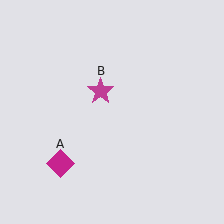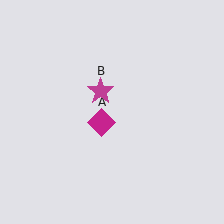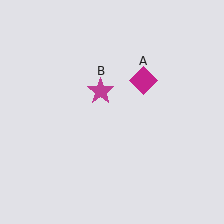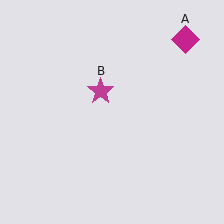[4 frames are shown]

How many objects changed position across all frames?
1 object changed position: magenta diamond (object A).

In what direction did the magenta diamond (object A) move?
The magenta diamond (object A) moved up and to the right.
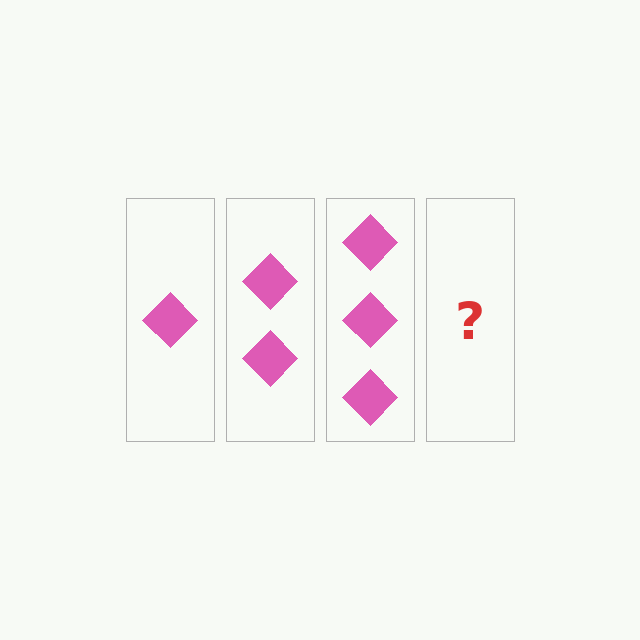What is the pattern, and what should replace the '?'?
The pattern is that each step adds one more diamond. The '?' should be 4 diamonds.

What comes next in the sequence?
The next element should be 4 diamonds.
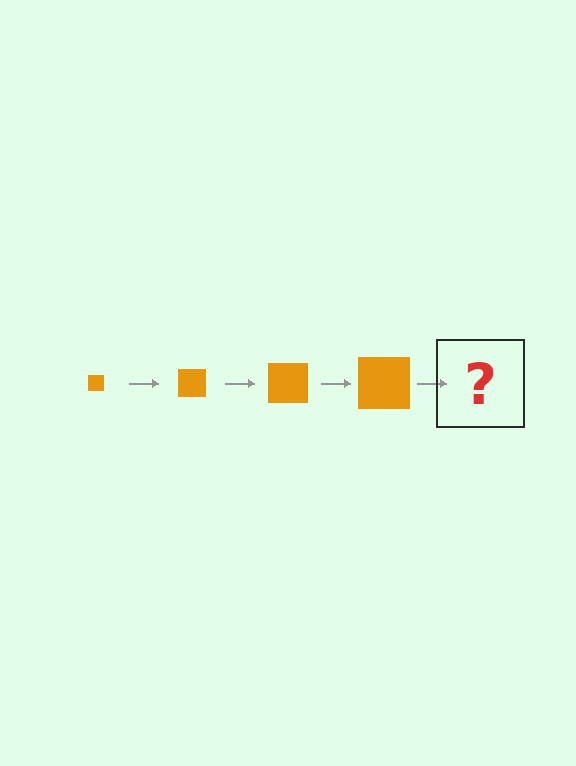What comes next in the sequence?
The next element should be an orange square, larger than the previous one.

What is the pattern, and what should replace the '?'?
The pattern is that the square gets progressively larger each step. The '?' should be an orange square, larger than the previous one.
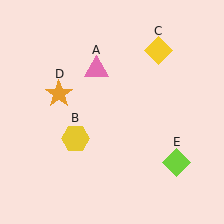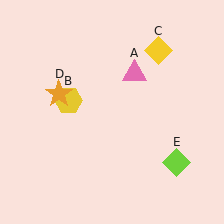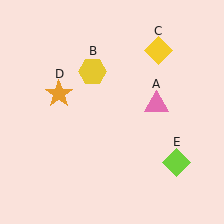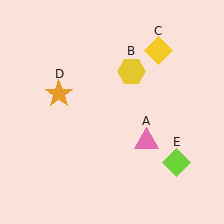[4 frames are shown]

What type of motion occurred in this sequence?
The pink triangle (object A), yellow hexagon (object B) rotated clockwise around the center of the scene.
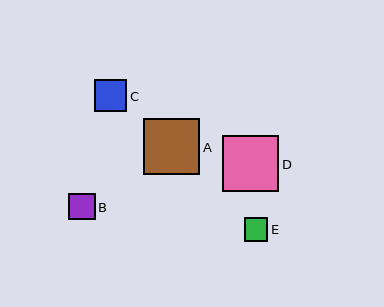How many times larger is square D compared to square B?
Square D is approximately 2.1 times the size of square B.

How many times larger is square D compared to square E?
Square D is approximately 2.4 times the size of square E.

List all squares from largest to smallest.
From largest to smallest: D, A, C, B, E.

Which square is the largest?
Square D is the largest with a size of approximately 56 pixels.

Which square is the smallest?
Square E is the smallest with a size of approximately 23 pixels.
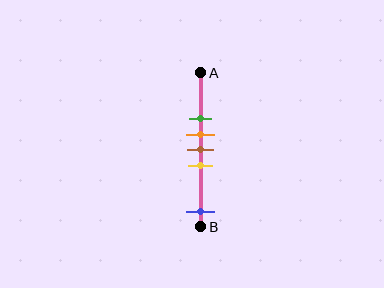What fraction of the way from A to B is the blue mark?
The blue mark is approximately 90% (0.9) of the way from A to B.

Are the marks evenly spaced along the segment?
No, the marks are not evenly spaced.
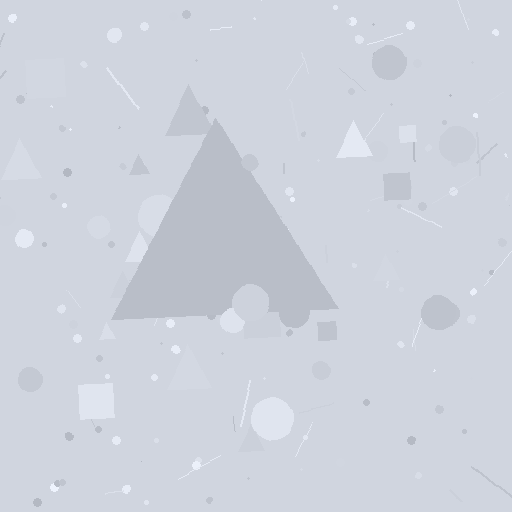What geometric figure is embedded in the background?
A triangle is embedded in the background.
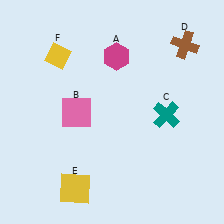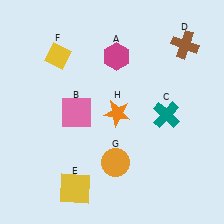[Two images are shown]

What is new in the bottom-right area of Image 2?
An orange star (H) was added in the bottom-right area of Image 2.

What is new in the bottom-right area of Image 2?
An orange circle (G) was added in the bottom-right area of Image 2.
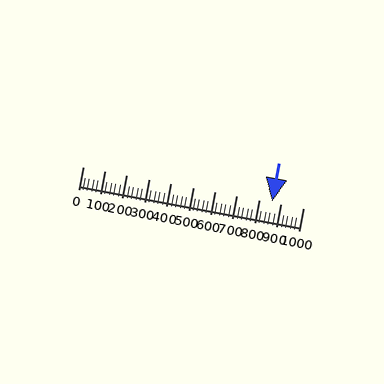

+-------+

- [Given instruction]:
Every line from the one containing "How many times larger is square D compared to square B?" through the last line of the data is to be retyped exactly, with nothing added and no pictures included.

- [Full response]:
How many times larger is square D compared to square B?
Square D is approximately 2.1 times the size of square B.

How many times larger is square D compared to square E?
Square D is approximately 2.4 times the size of square E.

List all squares from largest to smallest.
From largest to smallest: D, A, C, B, E.

Which square is the largest?
Square D is the largest with a size of approximately 56 pixels.

Which square is the smallest?
Square E is the smallest with a size of approximately 23 pixels.
What fraction of the way from A to B is the blue mark?
The blue mark is approximately 90% (0.9) of the way from A to B.

Are the marks evenly spaced along the segment?
No, the marks are not evenly spaced.
What geometric figure is embedded in the background?
A triangle is embedded in the background.
[Two images are shown]

What is new in the bottom-right area of Image 2?
An orange star (H) was added in the bottom-right area of Image 2.

What is new in the bottom-right area of Image 2?
An orange circle (G) was added in the bottom-right area of Image 2.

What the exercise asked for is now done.